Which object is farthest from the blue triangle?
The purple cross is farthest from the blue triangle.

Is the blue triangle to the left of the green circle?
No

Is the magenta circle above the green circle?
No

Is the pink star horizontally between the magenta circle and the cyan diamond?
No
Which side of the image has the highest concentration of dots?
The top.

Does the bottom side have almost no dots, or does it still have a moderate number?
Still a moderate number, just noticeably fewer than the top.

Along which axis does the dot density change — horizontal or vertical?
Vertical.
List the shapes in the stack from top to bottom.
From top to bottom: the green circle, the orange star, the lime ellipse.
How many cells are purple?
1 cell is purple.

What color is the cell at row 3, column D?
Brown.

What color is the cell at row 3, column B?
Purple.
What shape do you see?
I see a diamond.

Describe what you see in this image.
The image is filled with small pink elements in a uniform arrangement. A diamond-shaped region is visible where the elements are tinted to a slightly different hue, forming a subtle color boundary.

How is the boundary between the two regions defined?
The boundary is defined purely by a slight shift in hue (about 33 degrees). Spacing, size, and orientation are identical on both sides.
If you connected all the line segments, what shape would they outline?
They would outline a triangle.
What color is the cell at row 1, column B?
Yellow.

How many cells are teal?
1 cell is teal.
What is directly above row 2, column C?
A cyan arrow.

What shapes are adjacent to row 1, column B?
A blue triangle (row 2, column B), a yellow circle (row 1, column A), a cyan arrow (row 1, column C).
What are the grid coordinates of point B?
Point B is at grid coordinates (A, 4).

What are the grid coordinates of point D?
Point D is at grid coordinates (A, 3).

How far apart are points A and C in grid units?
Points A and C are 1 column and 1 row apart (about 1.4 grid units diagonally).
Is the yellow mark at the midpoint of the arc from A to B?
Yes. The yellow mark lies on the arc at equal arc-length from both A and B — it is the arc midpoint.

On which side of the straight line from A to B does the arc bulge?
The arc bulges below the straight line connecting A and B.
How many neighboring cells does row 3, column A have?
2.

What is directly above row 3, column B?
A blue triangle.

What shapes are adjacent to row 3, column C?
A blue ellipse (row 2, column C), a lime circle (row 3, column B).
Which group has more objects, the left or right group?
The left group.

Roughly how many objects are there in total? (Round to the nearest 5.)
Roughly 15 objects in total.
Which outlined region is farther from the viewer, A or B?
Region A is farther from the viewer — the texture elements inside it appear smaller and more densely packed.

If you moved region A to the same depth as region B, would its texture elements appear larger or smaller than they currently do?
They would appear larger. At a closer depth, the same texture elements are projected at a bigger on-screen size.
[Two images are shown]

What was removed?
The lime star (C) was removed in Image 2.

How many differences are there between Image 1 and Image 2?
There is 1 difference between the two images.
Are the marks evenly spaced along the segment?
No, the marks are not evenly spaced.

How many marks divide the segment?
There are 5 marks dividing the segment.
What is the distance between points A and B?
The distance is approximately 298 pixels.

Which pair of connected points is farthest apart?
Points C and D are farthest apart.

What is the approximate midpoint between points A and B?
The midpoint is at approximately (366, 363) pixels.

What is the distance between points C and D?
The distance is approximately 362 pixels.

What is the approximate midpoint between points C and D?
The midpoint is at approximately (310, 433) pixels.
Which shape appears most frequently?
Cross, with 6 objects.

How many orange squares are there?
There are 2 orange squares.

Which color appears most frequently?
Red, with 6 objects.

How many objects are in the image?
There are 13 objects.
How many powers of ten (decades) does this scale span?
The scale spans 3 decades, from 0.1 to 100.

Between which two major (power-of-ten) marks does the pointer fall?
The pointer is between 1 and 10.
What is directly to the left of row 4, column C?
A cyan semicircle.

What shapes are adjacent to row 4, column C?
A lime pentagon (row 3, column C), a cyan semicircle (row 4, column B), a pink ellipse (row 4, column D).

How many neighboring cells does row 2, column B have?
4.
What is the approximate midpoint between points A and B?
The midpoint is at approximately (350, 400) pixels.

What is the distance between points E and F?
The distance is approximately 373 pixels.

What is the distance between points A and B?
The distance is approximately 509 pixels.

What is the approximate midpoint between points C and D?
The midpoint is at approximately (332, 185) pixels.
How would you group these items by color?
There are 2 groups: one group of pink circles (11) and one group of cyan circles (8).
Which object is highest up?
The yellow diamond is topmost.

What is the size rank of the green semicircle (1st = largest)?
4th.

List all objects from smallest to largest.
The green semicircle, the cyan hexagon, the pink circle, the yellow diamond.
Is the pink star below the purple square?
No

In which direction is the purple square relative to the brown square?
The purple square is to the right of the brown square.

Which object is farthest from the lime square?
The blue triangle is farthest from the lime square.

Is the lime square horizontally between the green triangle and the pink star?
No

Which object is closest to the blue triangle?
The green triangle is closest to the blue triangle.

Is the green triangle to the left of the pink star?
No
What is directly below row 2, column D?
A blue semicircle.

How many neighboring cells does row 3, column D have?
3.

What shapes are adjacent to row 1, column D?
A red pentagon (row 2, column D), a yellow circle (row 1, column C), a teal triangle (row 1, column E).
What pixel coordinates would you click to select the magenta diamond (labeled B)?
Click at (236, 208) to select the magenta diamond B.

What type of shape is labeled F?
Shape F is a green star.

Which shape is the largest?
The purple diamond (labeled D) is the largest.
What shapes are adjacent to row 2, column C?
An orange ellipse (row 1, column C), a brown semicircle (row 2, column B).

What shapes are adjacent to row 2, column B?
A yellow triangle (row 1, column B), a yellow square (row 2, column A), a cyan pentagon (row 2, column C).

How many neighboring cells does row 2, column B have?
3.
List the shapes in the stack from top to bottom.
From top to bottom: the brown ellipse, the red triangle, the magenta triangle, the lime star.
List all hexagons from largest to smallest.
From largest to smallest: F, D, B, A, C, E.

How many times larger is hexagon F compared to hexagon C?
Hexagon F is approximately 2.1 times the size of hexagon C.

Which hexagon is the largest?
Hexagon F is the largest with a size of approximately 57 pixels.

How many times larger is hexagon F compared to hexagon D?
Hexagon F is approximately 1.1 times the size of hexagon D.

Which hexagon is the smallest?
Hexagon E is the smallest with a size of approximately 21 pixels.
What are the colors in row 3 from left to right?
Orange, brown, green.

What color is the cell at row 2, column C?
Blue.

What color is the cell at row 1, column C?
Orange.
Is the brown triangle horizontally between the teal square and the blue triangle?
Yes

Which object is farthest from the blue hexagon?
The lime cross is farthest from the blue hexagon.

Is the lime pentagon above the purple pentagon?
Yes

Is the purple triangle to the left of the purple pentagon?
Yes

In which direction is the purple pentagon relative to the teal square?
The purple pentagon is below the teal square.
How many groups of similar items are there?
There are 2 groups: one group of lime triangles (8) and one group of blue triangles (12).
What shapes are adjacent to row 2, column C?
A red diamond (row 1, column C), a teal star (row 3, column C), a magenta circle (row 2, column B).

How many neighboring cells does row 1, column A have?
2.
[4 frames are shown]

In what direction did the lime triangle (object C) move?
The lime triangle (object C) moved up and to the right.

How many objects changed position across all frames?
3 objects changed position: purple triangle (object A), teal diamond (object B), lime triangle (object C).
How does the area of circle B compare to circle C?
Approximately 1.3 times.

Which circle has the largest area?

****************

* Instructions for the task *
Over the whole listing above, how many lines contain the string "shown"? The answer is that number alone.

* Exercise result *
2